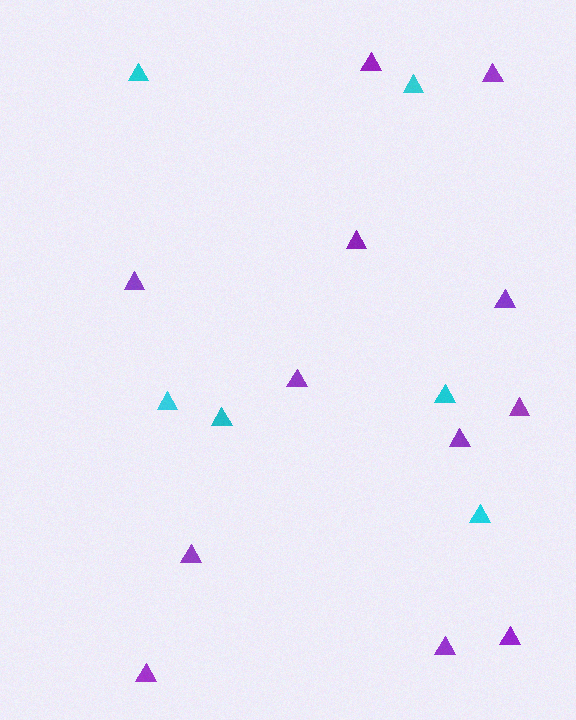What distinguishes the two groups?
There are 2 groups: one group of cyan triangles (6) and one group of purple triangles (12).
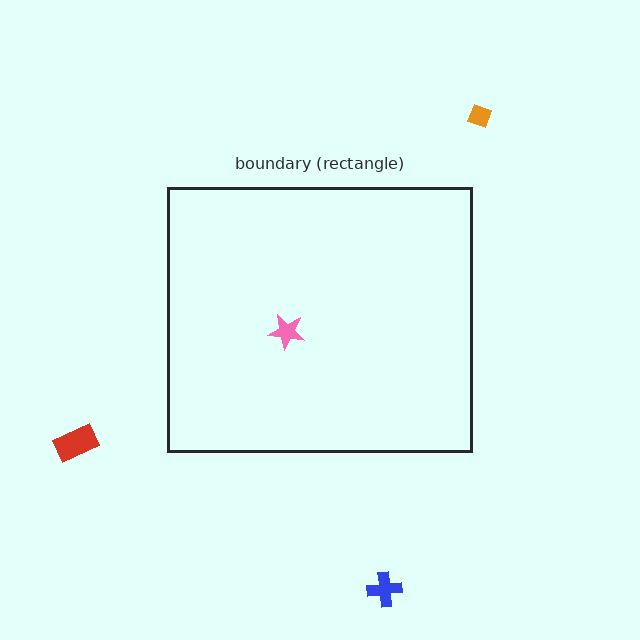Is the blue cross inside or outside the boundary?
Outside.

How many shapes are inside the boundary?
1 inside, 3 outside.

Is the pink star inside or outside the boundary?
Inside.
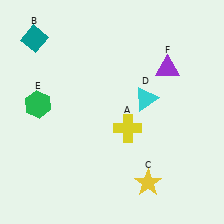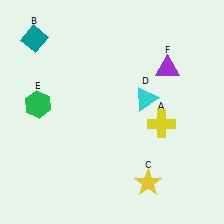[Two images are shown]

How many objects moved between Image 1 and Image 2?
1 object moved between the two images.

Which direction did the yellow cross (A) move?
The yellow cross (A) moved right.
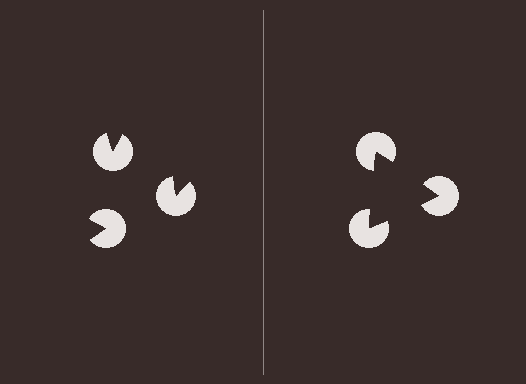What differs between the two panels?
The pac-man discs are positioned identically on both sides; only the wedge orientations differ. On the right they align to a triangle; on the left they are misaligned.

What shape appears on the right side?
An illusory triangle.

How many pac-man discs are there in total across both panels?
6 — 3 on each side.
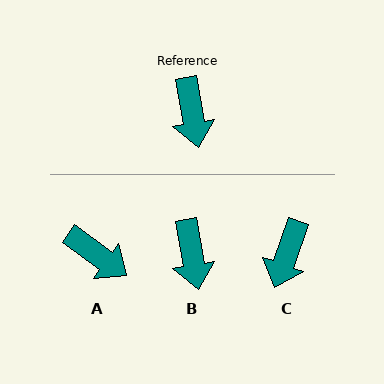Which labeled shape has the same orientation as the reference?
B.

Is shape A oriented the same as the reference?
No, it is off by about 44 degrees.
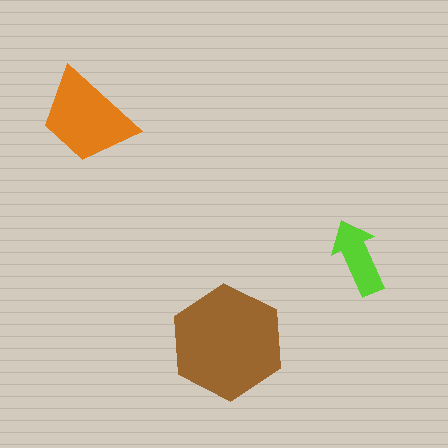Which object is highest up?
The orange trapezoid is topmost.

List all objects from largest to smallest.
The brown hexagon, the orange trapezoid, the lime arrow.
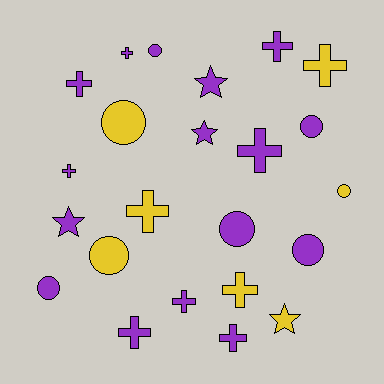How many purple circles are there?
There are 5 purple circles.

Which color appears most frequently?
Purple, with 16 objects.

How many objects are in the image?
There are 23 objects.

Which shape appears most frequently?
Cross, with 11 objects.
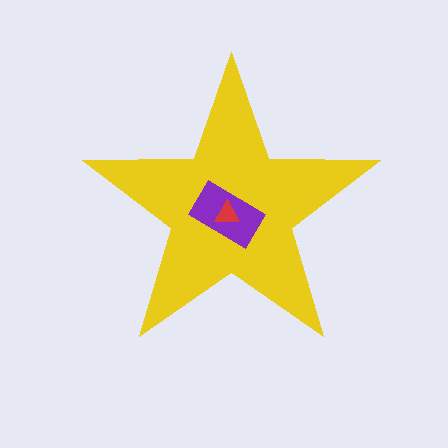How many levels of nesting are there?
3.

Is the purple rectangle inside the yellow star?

* WHAT IS EXPECTED *
Except for the pictures, copy every line of the records above exactly.

* RESULT BELOW *
What distinguishes the two groups?
There are 2 groups: one group of cyan triangles (6) and one group of purple triangles (12).
Is the blue cross inside or outside the boundary?
Outside.

How many shapes are inside the boundary?
1 inside, 3 outside.

Is the pink star inside or outside the boundary?
Inside.
[Two images are shown]

How many objects moved between Image 1 and Image 2?
1 object moved between the two images.

Which direction did the yellow cross (A) move?
The yellow cross (A) moved right.
What differs between the two panels?
The pac-man discs are positioned identically on both sides; only the wedge orientations differ. On the right they align to a triangle; on the left they are misaligned.

What shape appears on the right side?
An illusory triangle.

How many pac-man discs are there in total across both panels?
6 — 3 on each side.
Which labeled shape has the same orientation as the reference?
B.

Is shape A oriented the same as the reference?
No, it is off by about 44 degrees.
Which object is highest up?
The orange trapezoid is topmost.

List all objects from largest to smallest.
The brown hexagon, the orange trapezoid, the lime arrow.
How many purple circles are there?
There are 5 purple circles.

Which color appears most frequently?
Purple, with 16 objects.

How many objects are in the image?
There are 23 objects.

Which shape appears most frequently?
Cross, with 11 objects.
How many levels of nesting are there?
3.

Is the purple rectangle inside the yellow star?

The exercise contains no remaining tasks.